▶ **EXERCISE INSTRUCTIONS**
Having found the line containing "Is this pattern perfectly symmetric?" in the records below, copy that line and each later one exactly, dropping pictures.

▶ **Dataset rows concerning shapes**
#####

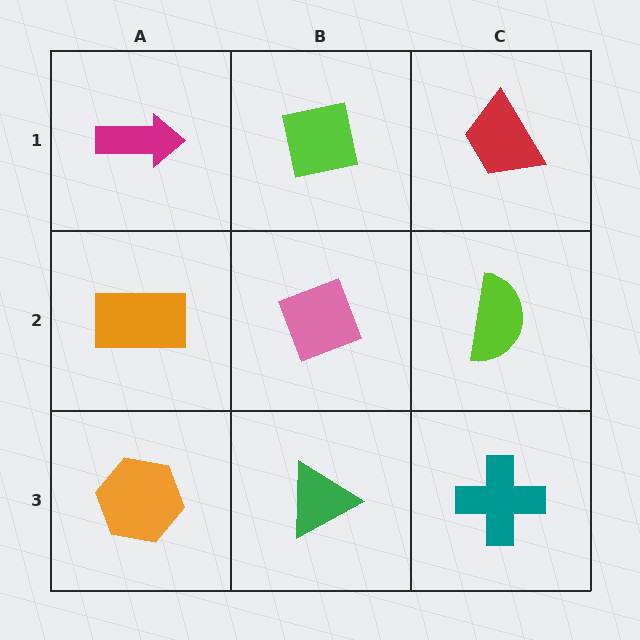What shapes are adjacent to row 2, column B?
A lime square (row 1, column B), a green triangle (row 3, column B), an orange rectangle (row 2, column A), a lime semicircle (row 2, column C).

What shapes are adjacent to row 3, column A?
An orange rectangle (row 2, column A), a green triangle (row 3, column B).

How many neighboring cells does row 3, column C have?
2.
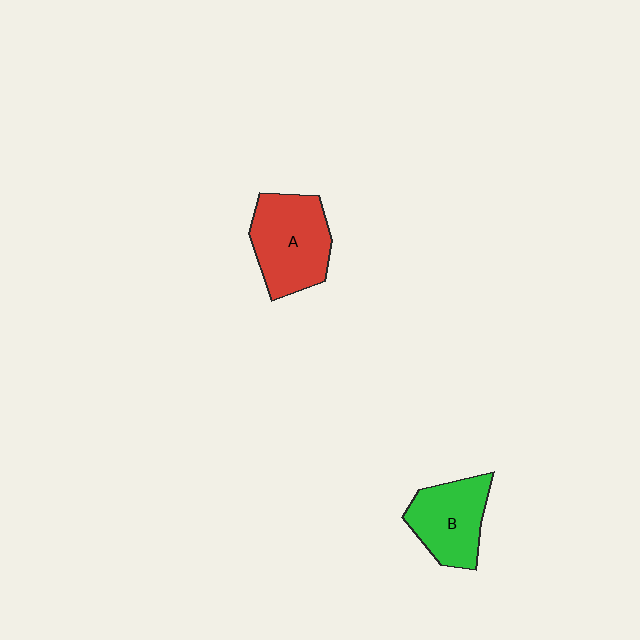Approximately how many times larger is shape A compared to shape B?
Approximately 1.2 times.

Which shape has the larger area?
Shape A (red).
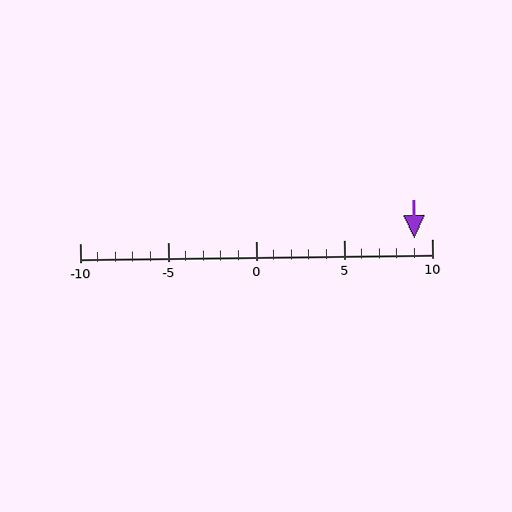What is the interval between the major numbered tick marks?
The major tick marks are spaced 5 units apart.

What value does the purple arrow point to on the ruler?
The purple arrow points to approximately 9.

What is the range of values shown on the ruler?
The ruler shows values from -10 to 10.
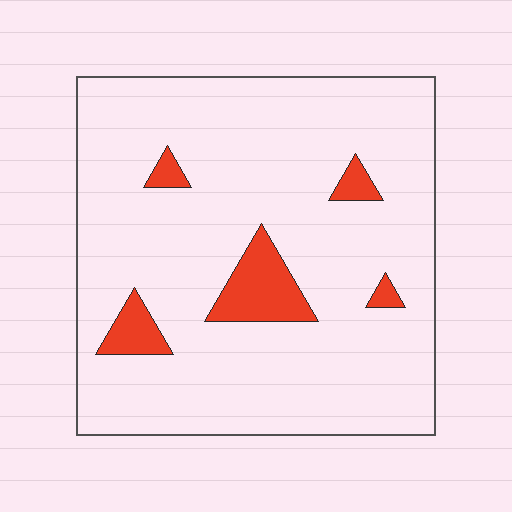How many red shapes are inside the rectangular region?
5.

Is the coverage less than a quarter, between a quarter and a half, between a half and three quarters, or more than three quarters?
Less than a quarter.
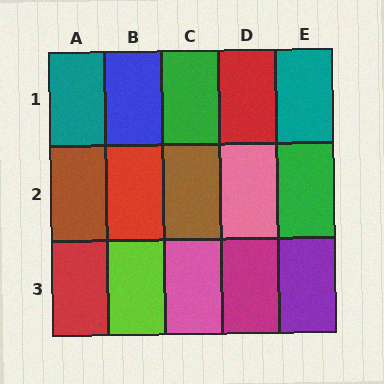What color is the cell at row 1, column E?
Teal.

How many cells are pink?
2 cells are pink.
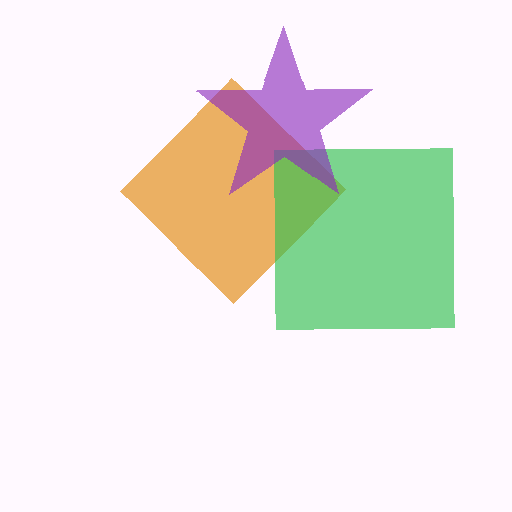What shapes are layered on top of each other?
The layered shapes are: an orange diamond, a green square, a purple star.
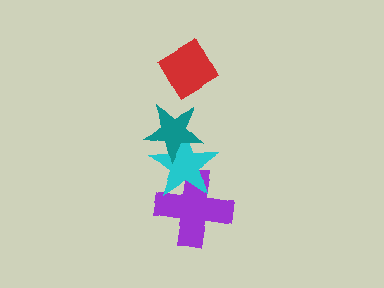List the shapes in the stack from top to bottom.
From top to bottom: the red diamond, the teal star, the cyan star, the purple cross.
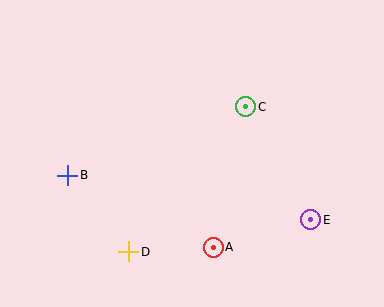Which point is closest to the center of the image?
Point C at (246, 107) is closest to the center.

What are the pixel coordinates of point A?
Point A is at (213, 247).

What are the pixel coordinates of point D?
Point D is at (129, 252).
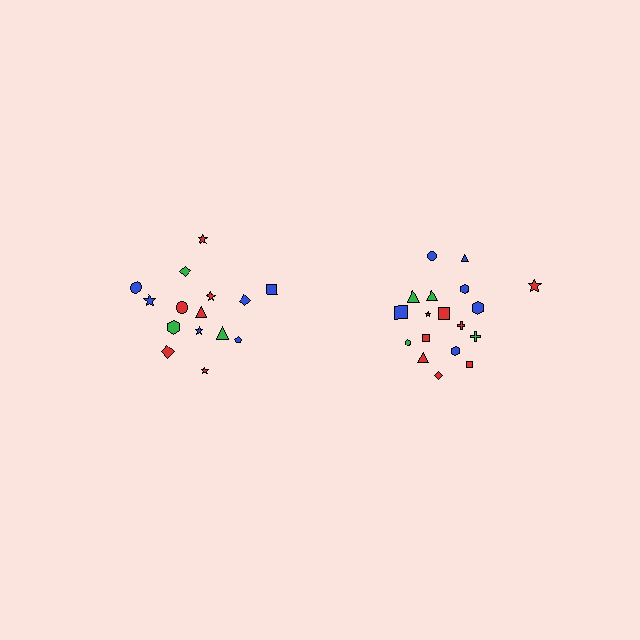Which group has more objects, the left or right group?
The right group.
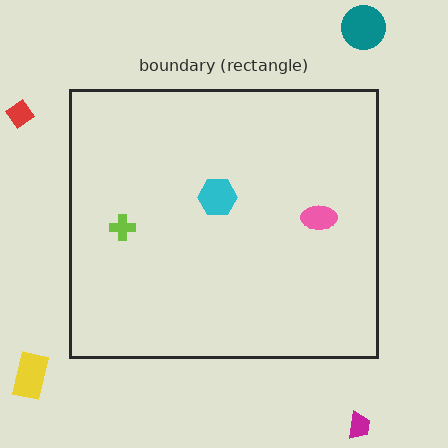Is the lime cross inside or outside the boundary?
Inside.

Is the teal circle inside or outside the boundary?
Outside.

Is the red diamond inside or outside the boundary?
Outside.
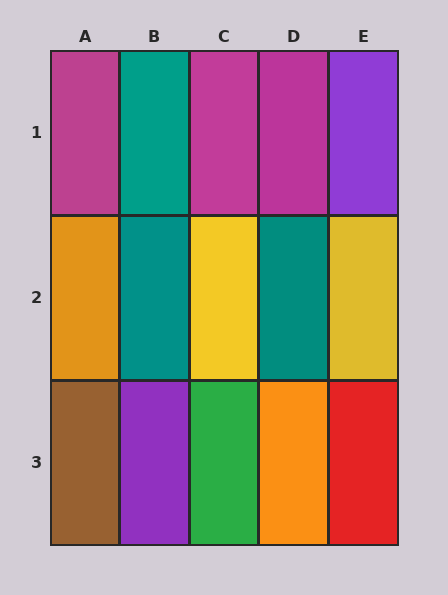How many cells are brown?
1 cell is brown.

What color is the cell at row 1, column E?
Purple.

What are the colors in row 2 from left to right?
Orange, teal, yellow, teal, yellow.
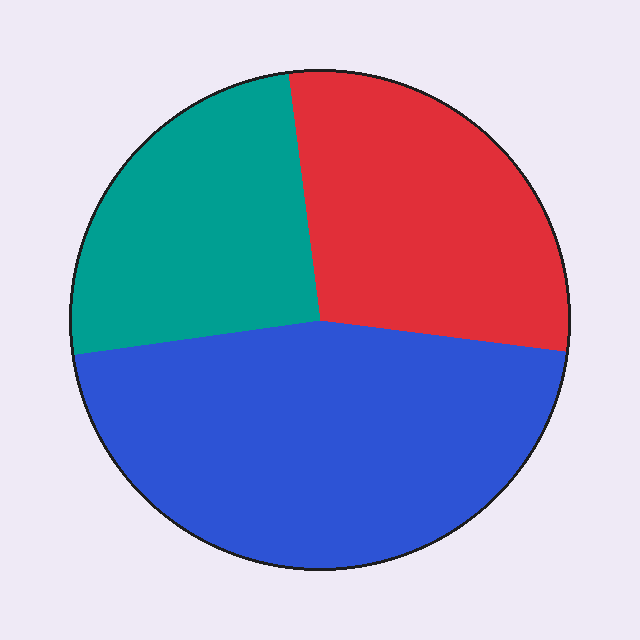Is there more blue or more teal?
Blue.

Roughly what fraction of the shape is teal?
Teal takes up about one quarter (1/4) of the shape.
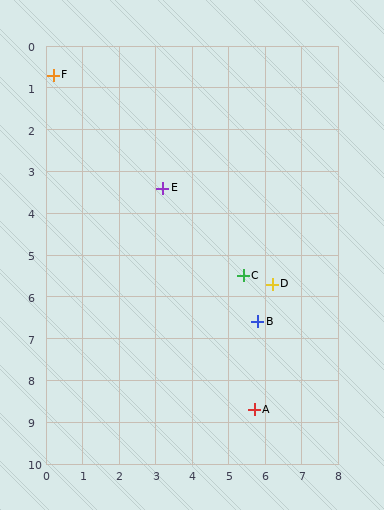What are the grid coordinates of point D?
Point D is at approximately (6.2, 5.7).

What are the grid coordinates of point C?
Point C is at approximately (5.4, 5.5).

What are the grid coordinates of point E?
Point E is at approximately (3.2, 3.4).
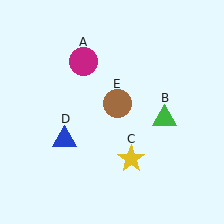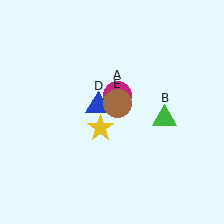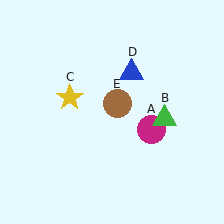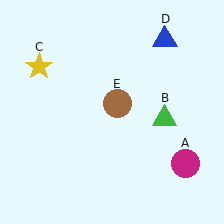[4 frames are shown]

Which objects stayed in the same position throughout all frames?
Green triangle (object B) and brown circle (object E) remained stationary.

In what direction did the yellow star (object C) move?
The yellow star (object C) moved up and to the left.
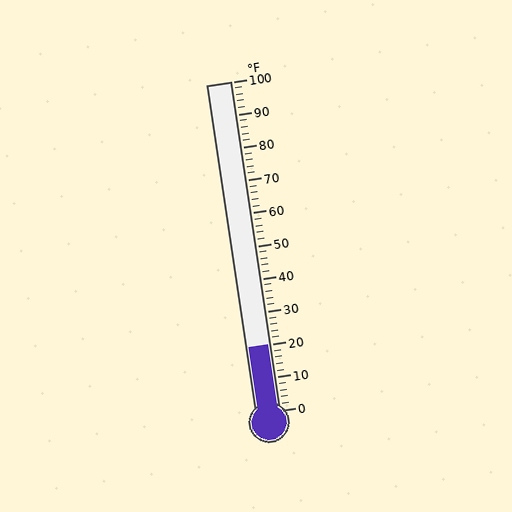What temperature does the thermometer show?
The thermometer shows approximately 20°F.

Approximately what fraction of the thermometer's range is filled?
The thermometer is filled to approximately 20% of its range.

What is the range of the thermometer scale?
The thermometer scale ranges from 0°F to 100°F.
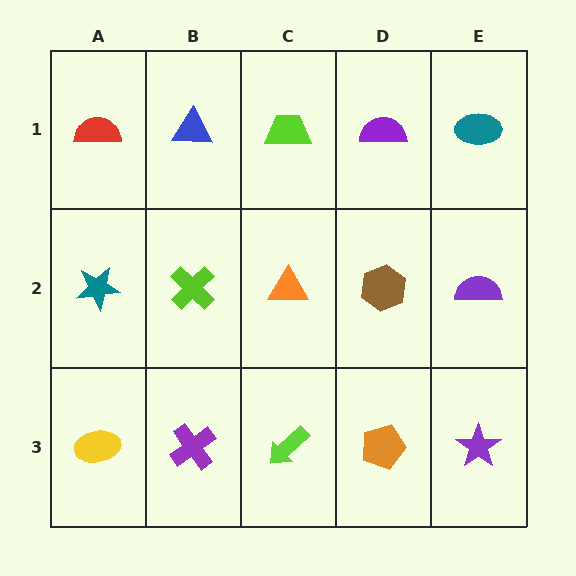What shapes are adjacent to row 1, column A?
A teal star (row 2, column A), a blue triangle (row 1, column B).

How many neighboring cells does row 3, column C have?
3.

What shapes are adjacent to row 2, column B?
A blue triangle (row 1, column B), a purple cross (row 3, column B), a teal star (row 2, column A), an orange triangle (row 2, column C).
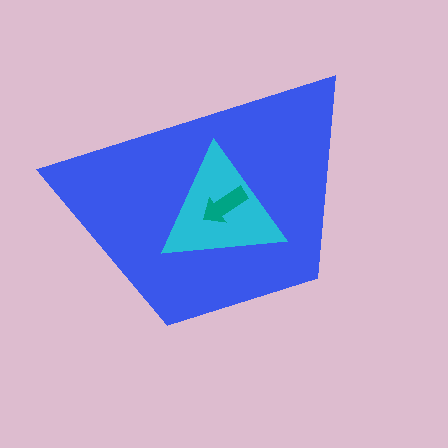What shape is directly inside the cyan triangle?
The teal arrow.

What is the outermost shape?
The blue trapezoid.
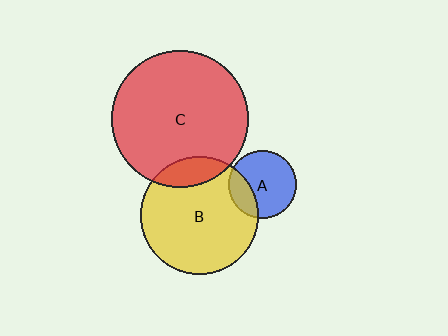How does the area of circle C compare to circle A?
Approximately 4.0 times.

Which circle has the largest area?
Circle C (red).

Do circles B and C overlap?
Yes.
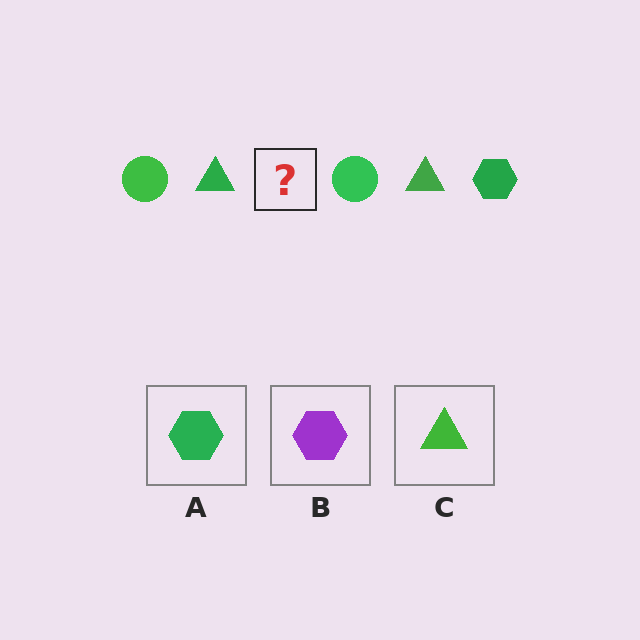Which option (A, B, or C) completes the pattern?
A.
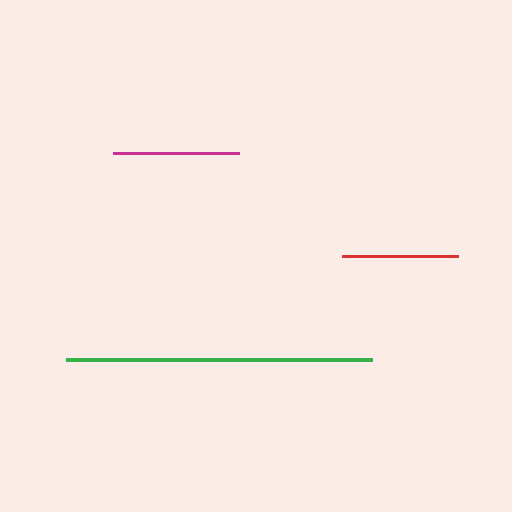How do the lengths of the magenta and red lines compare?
The magenta and red lines are approximately the same length.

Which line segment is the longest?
The green line is the longest at approximately 306 pixels.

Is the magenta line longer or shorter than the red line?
The magenta and red lines are approximately the same length (about 126 and 116 pixels).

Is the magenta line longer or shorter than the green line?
The green line is longer than the magenta line.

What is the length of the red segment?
The red segment is approximately 116 pixels long.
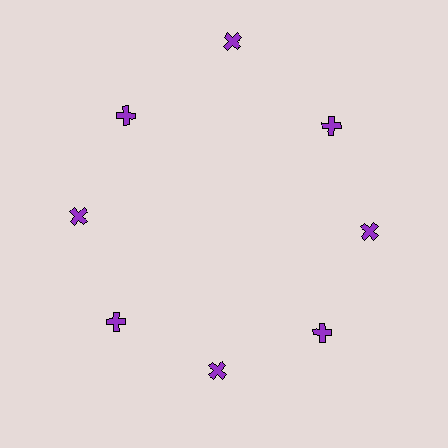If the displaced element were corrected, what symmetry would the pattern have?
It would have 8-fold rotational symmetry — the pattern would map onto itself every 45 degrees.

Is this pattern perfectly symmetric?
No. The 8 purple crosses are arranged in a ring, but one element near the 12 o'clock position is pushed outward from the center, breaking the 8-fold rotational symmetry.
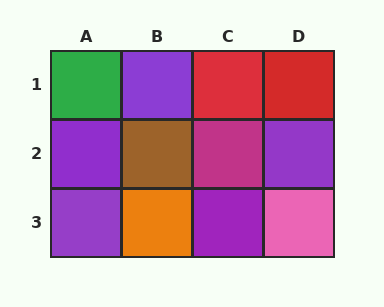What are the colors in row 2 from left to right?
Purple, brown, magenta, purple.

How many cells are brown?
1 cell is brown.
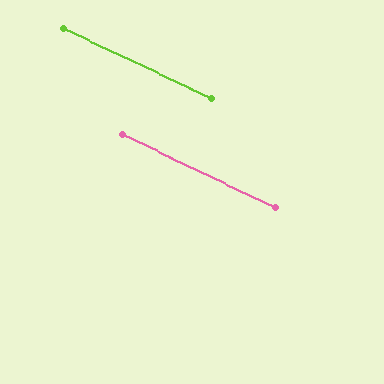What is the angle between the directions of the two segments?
Approximately 0 degrees.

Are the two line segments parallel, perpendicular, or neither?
Parallel — their directions differ by only 0.3°.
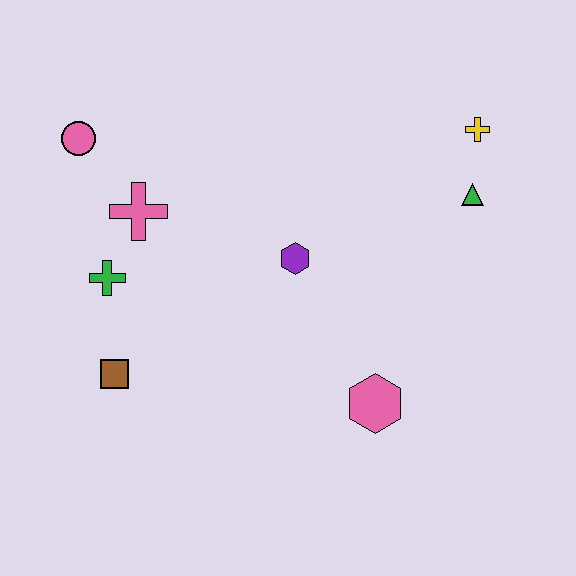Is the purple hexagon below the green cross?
No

#####

▶ **EXERCISE RESPONSE**
Is this pattern perfectly symmetric?
No. The 8 purple crosses are arranged in a ring, but one element near the 12 o'clock position is pushed outward from the center, breaking the 8-fold rotational symmetry.
What are the colors in row 2 from left to right?
Purple, brown, magenta, purple.

How many cells are brown?
1 cell is brown.
What is the angle between the directions of the two segments?
Approximately 0 degrees.

Are the two line segments parallel, perpendicular, or neither?
Parallel — their directions differ by only 0.3°.
Is the purple hexagon below the green cross?
No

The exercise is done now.